Questions regarding geometric shapes
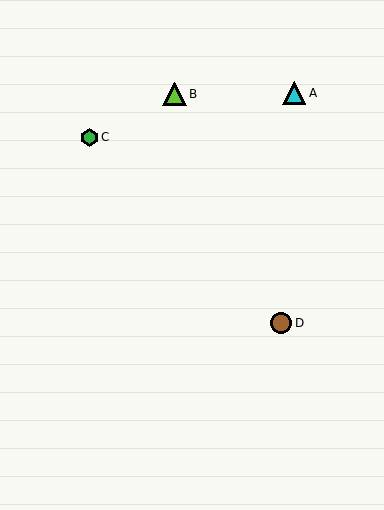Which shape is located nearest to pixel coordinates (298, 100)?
The cyan triangle (labeled A) at (294, 93) is nearest to that location.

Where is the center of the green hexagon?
The center of the green hexagon is at (89, 137).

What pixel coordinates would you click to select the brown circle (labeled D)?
Click at (281, 323) to select the brown circle D.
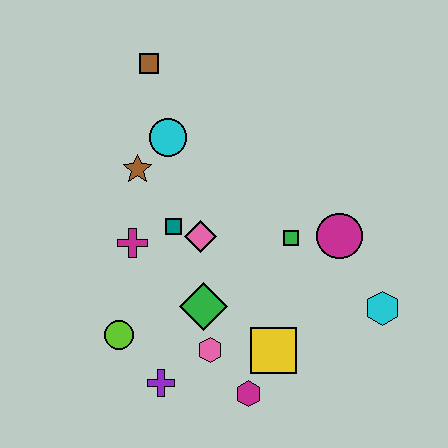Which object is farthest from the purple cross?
The brown square is farthest from the purple cross.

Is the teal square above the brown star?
No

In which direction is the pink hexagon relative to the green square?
The pink hexagon is below the green square.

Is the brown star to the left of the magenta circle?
Yes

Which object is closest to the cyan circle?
The brown star is closest to the cyan circle.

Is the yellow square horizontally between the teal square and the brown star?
No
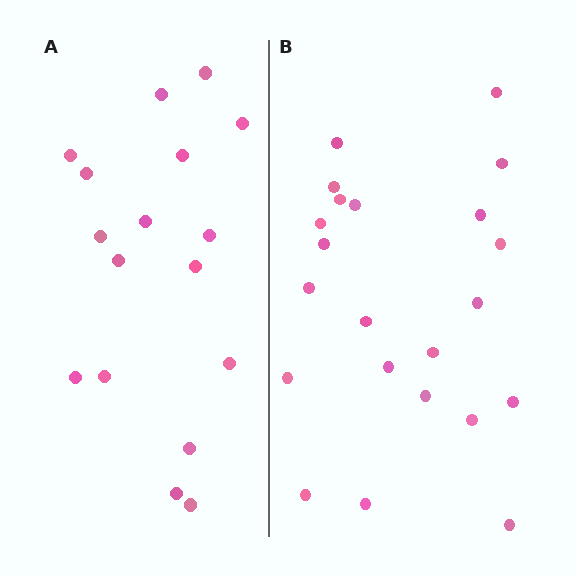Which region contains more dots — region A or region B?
Region B (the right region) has more dots.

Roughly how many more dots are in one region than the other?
Region B has about 5 more dots than region A.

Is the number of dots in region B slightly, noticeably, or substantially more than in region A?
Region B has noticeably more, but not dramatically so. The ratio is roughly 1.3 to 1.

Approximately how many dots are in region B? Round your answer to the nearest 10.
About 20 dots. (The exact count is 22, which rounds to 20.)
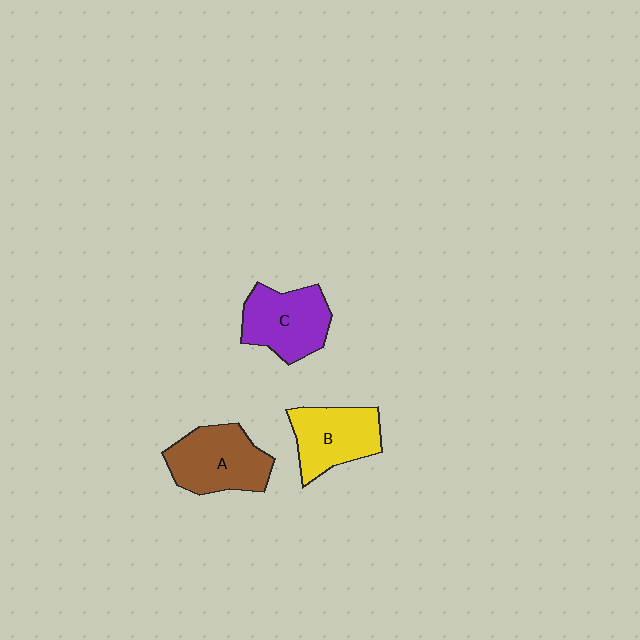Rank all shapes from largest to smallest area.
From largest to smallest: A (brown), C (purple), B (yellow).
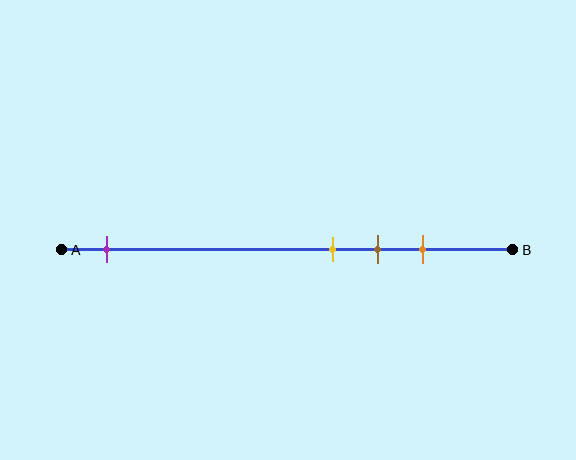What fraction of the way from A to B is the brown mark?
The brown mark is approximately 70% (0.7) of the way from A to B.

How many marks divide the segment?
There are 4 marks dividing the segment.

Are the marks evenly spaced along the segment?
No, the marks are not evenly spaced.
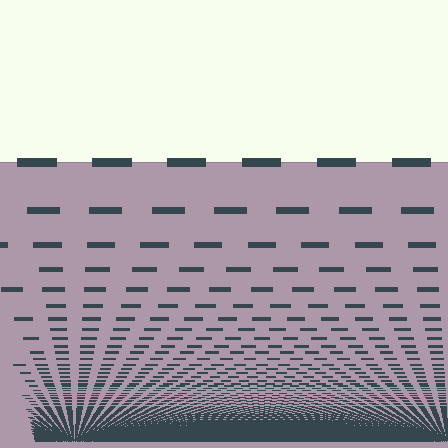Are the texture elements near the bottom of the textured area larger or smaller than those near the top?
Smaller. The gradient is inverted — elements near the bottom are smaller and denser.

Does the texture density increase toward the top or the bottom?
Density increases toward the bottom.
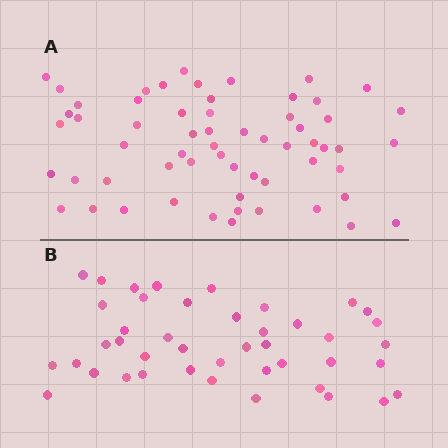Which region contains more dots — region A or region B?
Region A (the top region) has more dots.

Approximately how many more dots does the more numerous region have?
Region A has approximately 15 more dots than region B.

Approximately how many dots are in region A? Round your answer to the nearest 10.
About 60 dots.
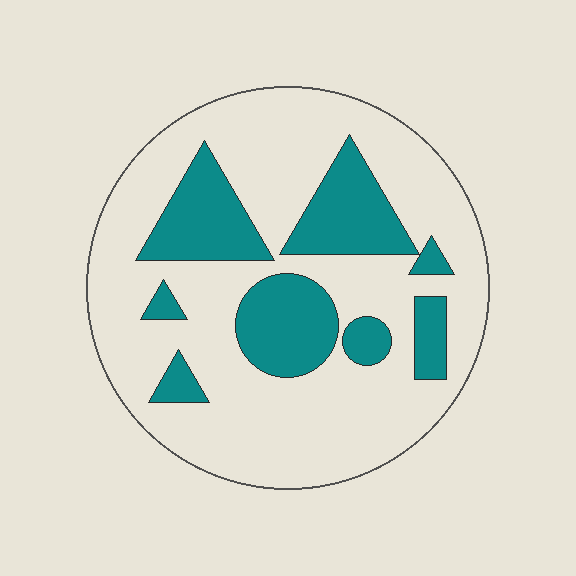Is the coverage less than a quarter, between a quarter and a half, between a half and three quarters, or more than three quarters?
Between a quarter and a half.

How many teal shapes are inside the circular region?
8.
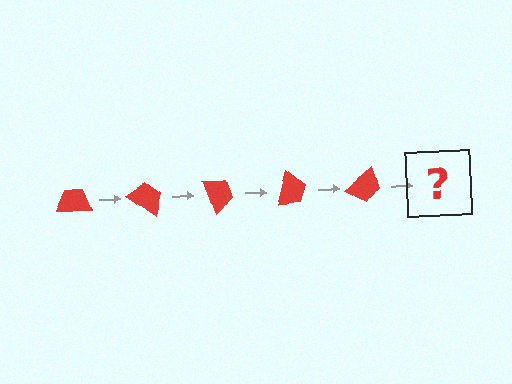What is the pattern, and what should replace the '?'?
The pattern is that the trapezoid rotates 35 degrees clockwise each step. The '?' should be a red trapezoid rotated 175 degrees clockwise.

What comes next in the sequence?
The next element should be a red trapezoid rotated 175 degrees clockwise.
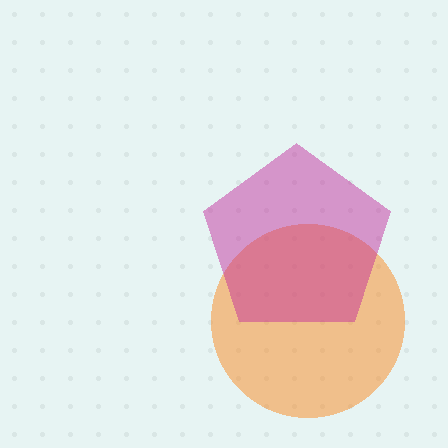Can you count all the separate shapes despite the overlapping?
Yes, there are 2 separate shapes.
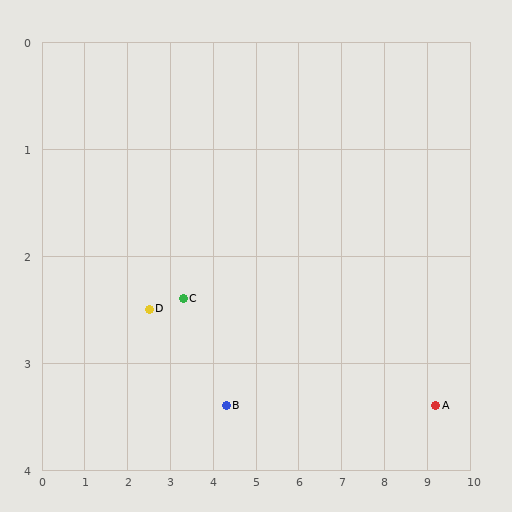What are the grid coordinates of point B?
Point B is at approximately (4.3, 3.4).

Short task: All of the material above is to be copied exactly, except for its images.

Final answer:
Which shape is located nearest to pixel coordinates (298, 100)?
The cyan triangle (labeled A) at (294, 93) is nearest to that location.

Where is the center of the green hexagon?
The center of the green hexagon is at (89, 137).

What pixel coordinates would you click to select the brown circle (labeled D)?
Click at (281, 323) to select the brown circle D.
Which object is farthest from the purple cross?
The brown square is farthest from the purple cross.

Is the teal square above the brown star?
No

In which direction is the pink hexagon relative to the green square?
The pink hexagon is below the green square.

Is the brown star to the left of the magenta circle?
Yes

Which object is closest to the cyan circle?
The brown star is closest to the cyan circle.

Is the yellow square horizontally between the teal square and the brown star?
No
Which region contains more dots — region A or region B?
Region B (the right region) has more dots.

Roughly how many more dots are in one region than the other?
Region B has about 5 more dots than region A.

Is the number of dots in region B slightly, noticeably, or substantially more than in region A?
Region B has noticeably more, but not dramatically so. The ratio is roughly 1.3 to 1.

Approximately how many dots are in region B? Round your answer to the nearest 10.
About 20 dots. (The exact count is 22, which rounds to 20.)
Rank all shapes from largest to smallest area.
From largest to smallest: A (brown), C (purple), B (yellow).
What fraction of the way from A to B is the brown mark?
The brown mark is approximately 70% (0.7) of the way from A to B.

How many marks divide the segment?
There are 4 marks dividing the segment.

Are the marks evenly spaced along the segment?
No, the marks are not evenly spaced.
Are the texture elements near the bottom of the textured area larger or smaller than those near the top?
Smaller. The gradient is inverted — elements near the bottom are smaller and denser.

Does the texture density increase toward the top or the bottom?
Density increases toward the bottom.
Which region contains more dots — region A or region B?
Region A (the top region) has more dots.

Approximately how many more dots does the more numerous region have?
Region A has approximately 15 more dots than region B.

Approximately how many dots are in region A? Round your answer to the nearest 10.
About 60 dots.
Is the coverage less than a quarter, between a quarter and a half, between a half and three quarters, or more than three quarters?
Between a quarter and a half.

How many teal shapes are inside the circular region?
8.
What is the pattern, and what should replace the '?'?
The pattern is that the trapezoid rotates 35 degrees clockwise each step. The '?' should be a red trapezoid rotated 175 degrees clockwise.

What comes next in the sequence?
The next element should be a red trapezoid rotated 175 degrees clockwise.
Can you count all the separate shapes despite the overlapping?
Yes, there are 2 separate shapes.
What are the grid coordinates of point B?
Point B is at approximately (4.3, 3.4).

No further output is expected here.